***** Data excerpts

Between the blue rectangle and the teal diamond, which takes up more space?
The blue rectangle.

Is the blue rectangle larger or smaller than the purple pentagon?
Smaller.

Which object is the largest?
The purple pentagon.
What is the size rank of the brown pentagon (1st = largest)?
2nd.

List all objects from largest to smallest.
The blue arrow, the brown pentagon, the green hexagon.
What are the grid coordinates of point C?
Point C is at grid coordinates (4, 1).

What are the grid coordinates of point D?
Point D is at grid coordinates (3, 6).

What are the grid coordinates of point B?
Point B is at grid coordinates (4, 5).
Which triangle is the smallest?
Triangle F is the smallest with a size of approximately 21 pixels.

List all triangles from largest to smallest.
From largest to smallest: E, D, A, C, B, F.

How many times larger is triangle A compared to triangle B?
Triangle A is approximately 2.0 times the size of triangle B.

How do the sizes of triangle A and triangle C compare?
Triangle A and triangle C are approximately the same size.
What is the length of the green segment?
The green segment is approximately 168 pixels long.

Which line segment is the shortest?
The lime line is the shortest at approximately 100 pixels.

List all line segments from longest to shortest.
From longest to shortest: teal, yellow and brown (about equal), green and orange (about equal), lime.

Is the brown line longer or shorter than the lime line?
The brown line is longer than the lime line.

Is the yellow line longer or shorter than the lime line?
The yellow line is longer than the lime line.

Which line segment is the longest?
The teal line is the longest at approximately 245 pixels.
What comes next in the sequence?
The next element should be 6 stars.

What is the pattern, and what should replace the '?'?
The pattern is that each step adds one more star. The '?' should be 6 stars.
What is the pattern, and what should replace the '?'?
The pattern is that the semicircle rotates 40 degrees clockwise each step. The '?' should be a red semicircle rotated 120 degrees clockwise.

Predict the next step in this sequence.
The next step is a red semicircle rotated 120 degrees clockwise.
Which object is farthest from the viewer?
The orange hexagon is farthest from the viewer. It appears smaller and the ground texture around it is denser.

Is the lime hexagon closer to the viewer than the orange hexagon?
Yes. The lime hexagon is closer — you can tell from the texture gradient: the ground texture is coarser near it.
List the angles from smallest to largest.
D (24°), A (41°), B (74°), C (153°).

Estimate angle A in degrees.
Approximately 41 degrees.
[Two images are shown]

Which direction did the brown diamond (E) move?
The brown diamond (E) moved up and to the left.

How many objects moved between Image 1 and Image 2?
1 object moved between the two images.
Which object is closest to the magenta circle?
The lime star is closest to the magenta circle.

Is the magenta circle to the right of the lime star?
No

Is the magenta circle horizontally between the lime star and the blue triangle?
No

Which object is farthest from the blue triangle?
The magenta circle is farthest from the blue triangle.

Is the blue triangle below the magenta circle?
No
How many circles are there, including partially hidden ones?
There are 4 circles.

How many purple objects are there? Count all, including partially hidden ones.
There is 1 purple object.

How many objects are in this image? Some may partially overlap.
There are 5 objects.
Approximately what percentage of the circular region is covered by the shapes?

**********
***** Data excerpts

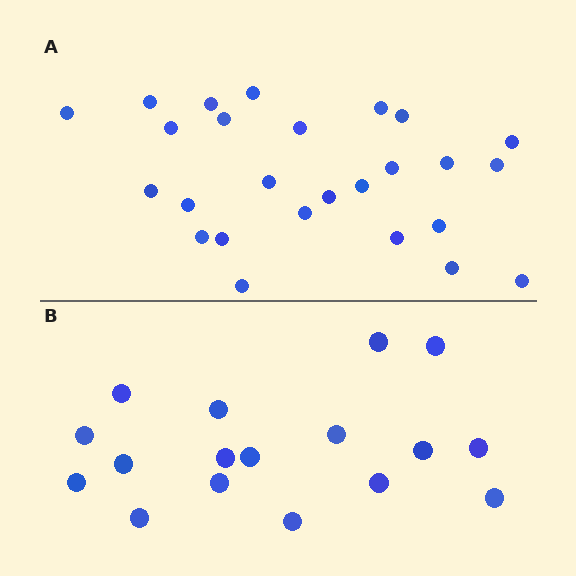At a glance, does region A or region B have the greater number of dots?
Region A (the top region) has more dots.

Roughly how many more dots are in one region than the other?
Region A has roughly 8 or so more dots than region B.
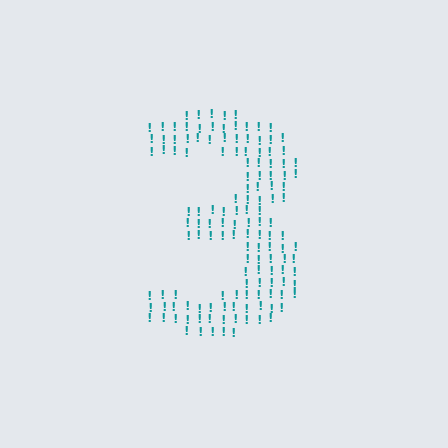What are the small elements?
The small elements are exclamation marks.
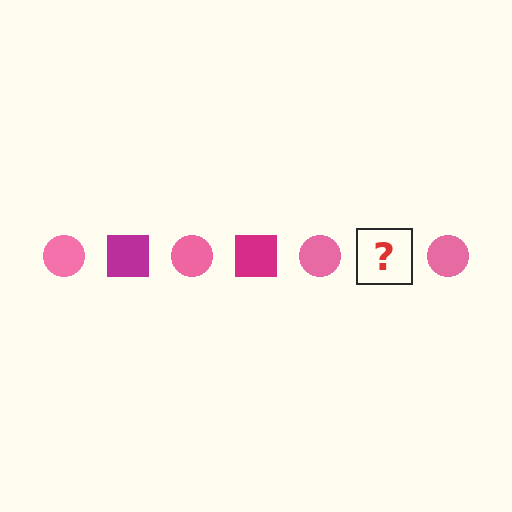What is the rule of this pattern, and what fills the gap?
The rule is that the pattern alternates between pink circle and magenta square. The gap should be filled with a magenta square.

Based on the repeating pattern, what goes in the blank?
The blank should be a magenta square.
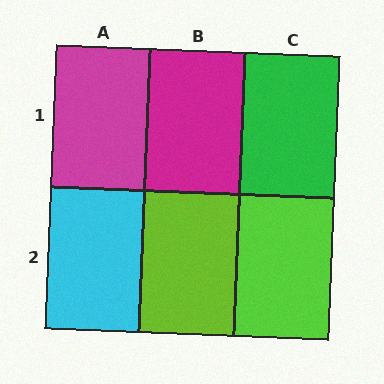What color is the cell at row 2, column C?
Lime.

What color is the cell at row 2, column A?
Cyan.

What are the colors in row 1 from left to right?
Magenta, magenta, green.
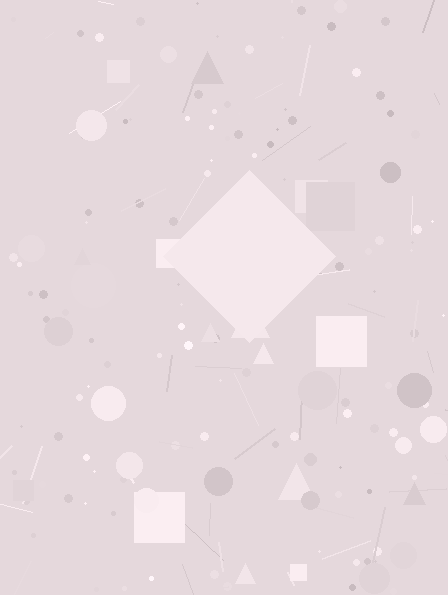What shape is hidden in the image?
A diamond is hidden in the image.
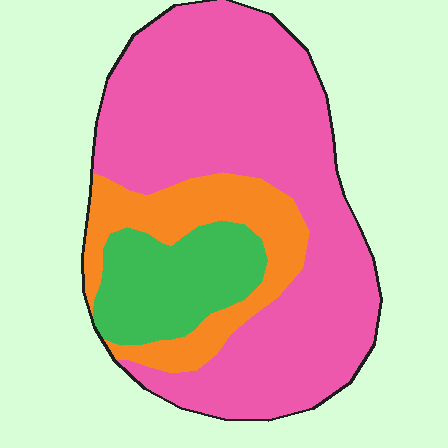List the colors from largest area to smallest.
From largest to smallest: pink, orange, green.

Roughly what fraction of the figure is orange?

**********
***** Data excerpts

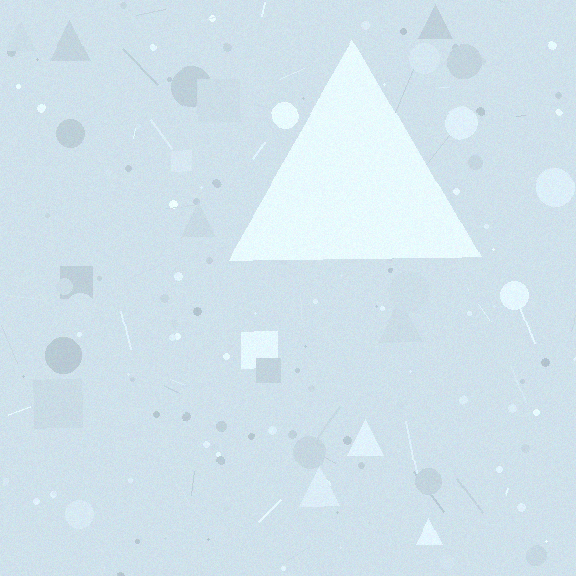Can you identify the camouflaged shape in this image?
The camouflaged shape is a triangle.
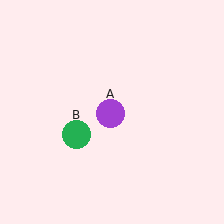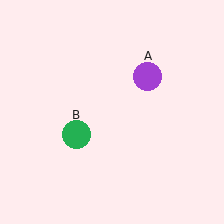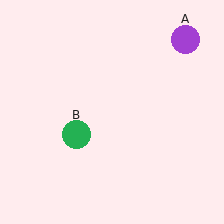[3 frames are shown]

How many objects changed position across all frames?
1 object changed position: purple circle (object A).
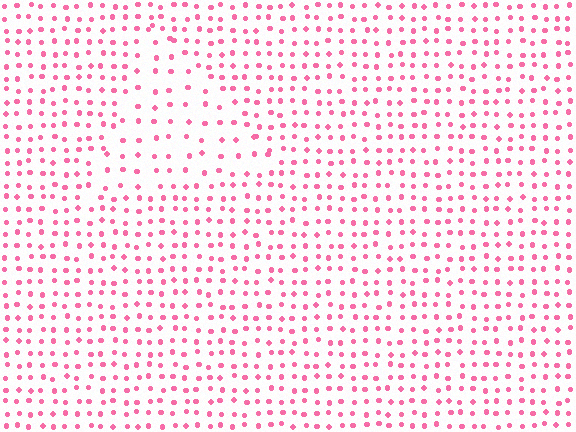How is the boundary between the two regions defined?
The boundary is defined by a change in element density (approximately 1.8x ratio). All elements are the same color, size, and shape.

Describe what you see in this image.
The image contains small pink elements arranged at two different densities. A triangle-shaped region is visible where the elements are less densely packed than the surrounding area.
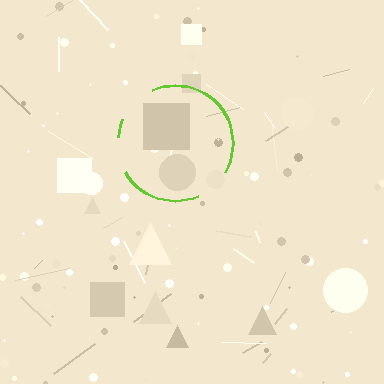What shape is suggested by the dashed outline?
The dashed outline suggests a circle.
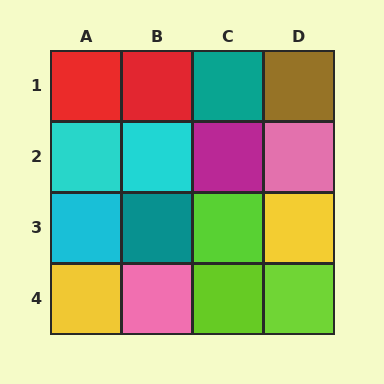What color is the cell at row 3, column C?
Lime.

**********

• **The request**
Repeat exactly, and only, the entries from the line with "What are the small elements?" through the line with "Roughly what fraction". Pictures are skipped.

• **Result below**
What are the small elements?
The small elements are exclamation marks.
What is the rule of this pattern, and what fills the gap?
The rule is that the pattern alternates between pink circle and magenta square. The gap should be filled with a magenta square.

Based on the repeating pattern, what goes in the blank?
The blank should be a magenta square.
What color is the cell at row 2, column C?
Lime.

What color is the cell at row 2, column A?
Cyan.

What are the colors in row 1 from left to right?
Magenta, magenta, green.
What shape is hidden in the image?
A diamond is hidden in the image.
List the colors from largest area to smallest.
From largest to smallest: pink, orange, green.

Roughly what fraction of the figure is orange?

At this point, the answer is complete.